§ **Information given**:
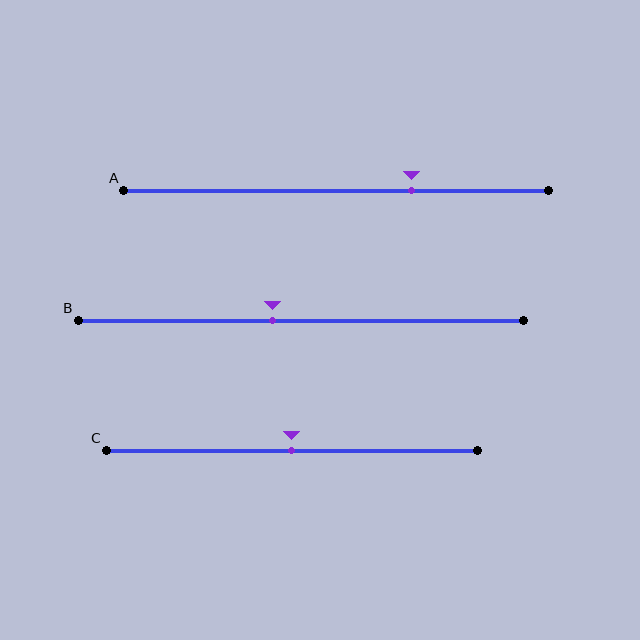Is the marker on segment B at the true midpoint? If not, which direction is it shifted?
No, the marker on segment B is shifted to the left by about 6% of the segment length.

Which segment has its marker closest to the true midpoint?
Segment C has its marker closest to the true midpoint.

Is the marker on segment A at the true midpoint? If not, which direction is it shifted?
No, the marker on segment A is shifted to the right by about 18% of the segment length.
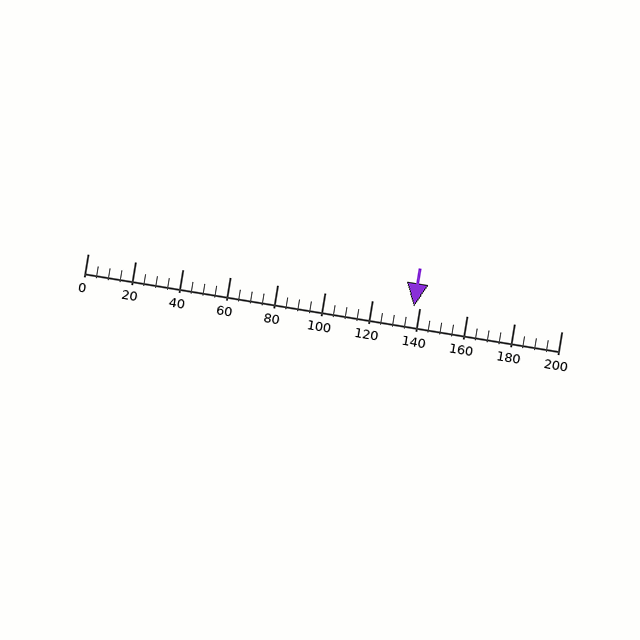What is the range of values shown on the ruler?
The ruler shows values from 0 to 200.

§ **Instructions to follow**: From the entries above, output every line exactly and omit any image.

§ **Task result**:
Is the marker on segment B at the true midpoint? If not, which direction is it shifted?
No, the marker on segment B is shifted to the left by about 6% of the segment length.

Which segment has its marker closest to the true midpoint?
Segment C has its marker closest to the true midpoint.

Is the marker on segment A at the true midpoint? If not, which direction is it shifted?
No, the marker on segment A is shifted to the right by about 18% of the segment length.
What is the range of values shown on the ruler?
The ruler shows values from 0 to 200.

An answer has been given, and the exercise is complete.